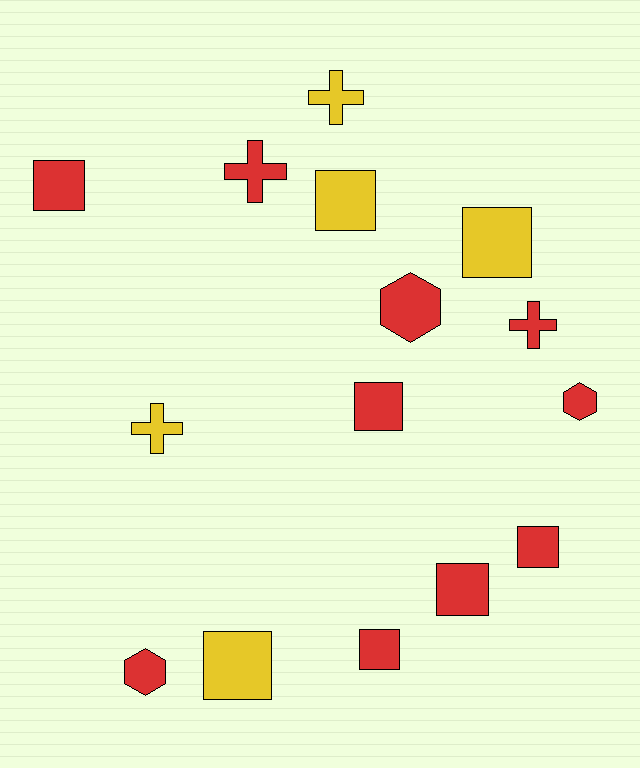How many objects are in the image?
There are 15 objects.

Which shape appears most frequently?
Square, with 8 objects.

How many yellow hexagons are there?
There are no yellow hexagons.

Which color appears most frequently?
Red, with 10 objects.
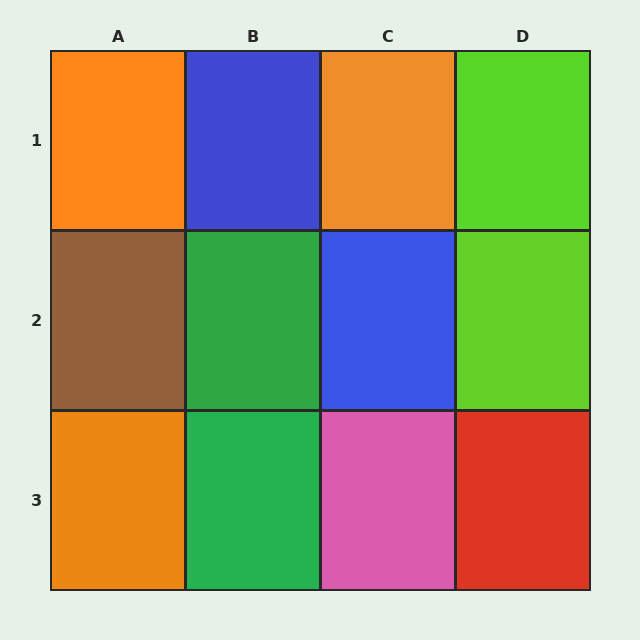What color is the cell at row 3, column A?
Orange.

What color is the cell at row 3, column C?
Pink.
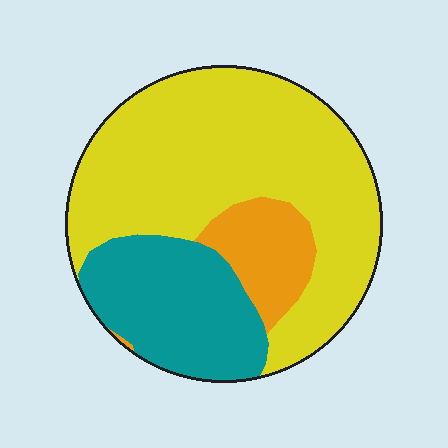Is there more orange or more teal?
Teal.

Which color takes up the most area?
Yellow, at roughly 65%.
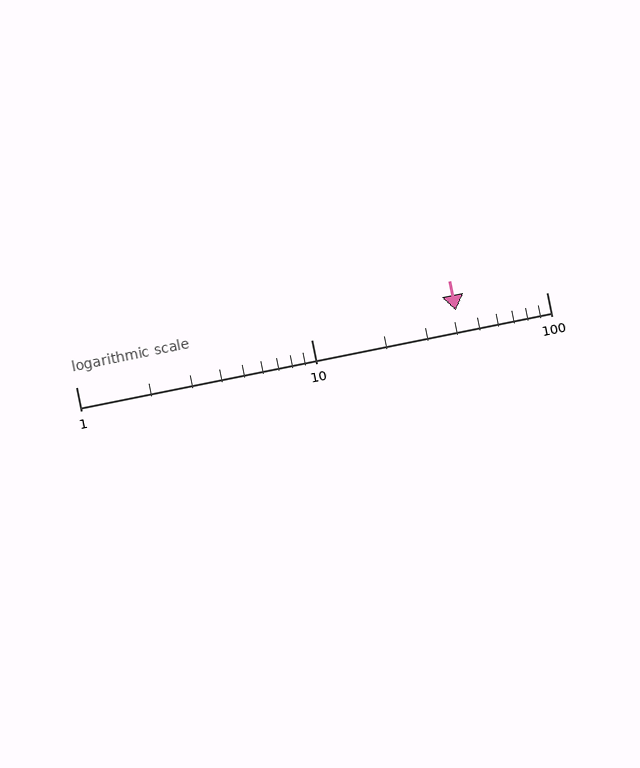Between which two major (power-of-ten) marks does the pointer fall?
The pointer is between 10 and 100.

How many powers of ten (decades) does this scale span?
The scale spans 2 decades, from 1 to 100.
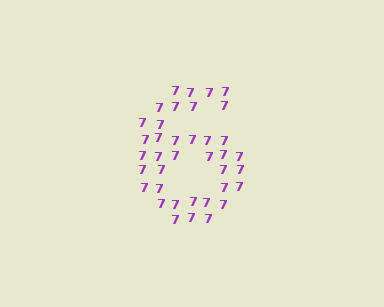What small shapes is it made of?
It is made of small digit 7's.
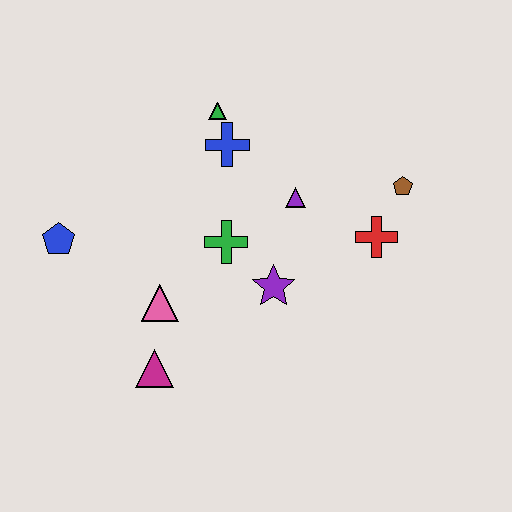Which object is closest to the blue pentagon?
The pink triangle is closest to the blue pentagon.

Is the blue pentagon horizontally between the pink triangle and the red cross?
No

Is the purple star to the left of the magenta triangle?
No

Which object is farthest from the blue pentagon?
The brown pentagon is farthest from the blue pentagon.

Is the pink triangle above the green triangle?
No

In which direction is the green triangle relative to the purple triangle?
The green triangle is above the purple triangle.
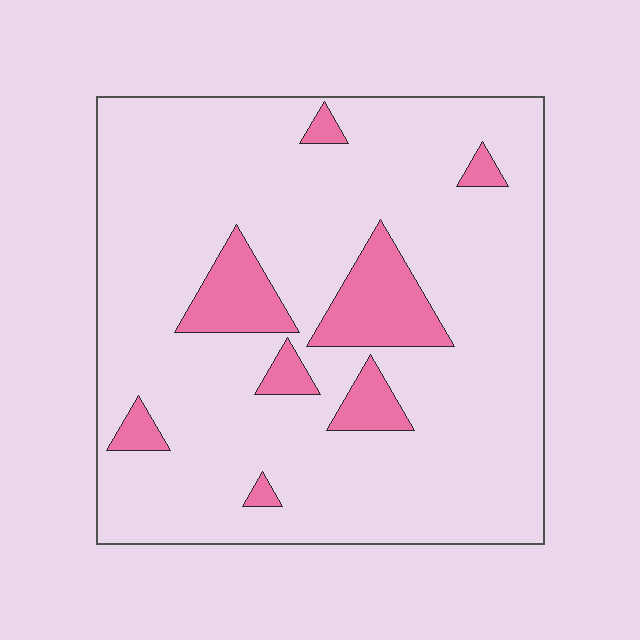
========================================
> **Stated goal**
Print all entries exactly. The images do not belong in the copy.

> **Written reply**
How many objects are in the image?
There are 15 objects.

Which shape appears most frequently?
Square, with 8 objects.

How many yellow hexagons are there?
There are no yellow hexagons.

Which color appears most frequently?
Red, with 10 objects.
What color is the cell at row 3, column A?
Orange.

What color is the cell at row 3, column C?
Pink.
Is there more orange or more teal?
Teal.

Which color takes up the most area?
Yellow, at roughly 65%.
Between which two major (power-of-ten) marks does the pointer fall?
The pointer is between 10 and 100.

How many powers of ten (decades) does this scale span?
The scale spans 2 decades, from 1 to 100.
What small shapes is it made of?
It is made of small digit 7's.
Which object is closest to the blue pentagon?
The pink triangle is closest to the blue pentagon.

Is the blue pentagon horizontally between the pink triangle and the red cross?
No

Is the purple star to the left of the magenta triangle?
No

Which object is farthest from the blue pentagon?
The brown pentagon is farthest from the blue pentagon.

Is the pink triangle above the green triangle?
No

In which direction is the green triangle relative to the purple triangle?
The green triangle is above the purple triangle.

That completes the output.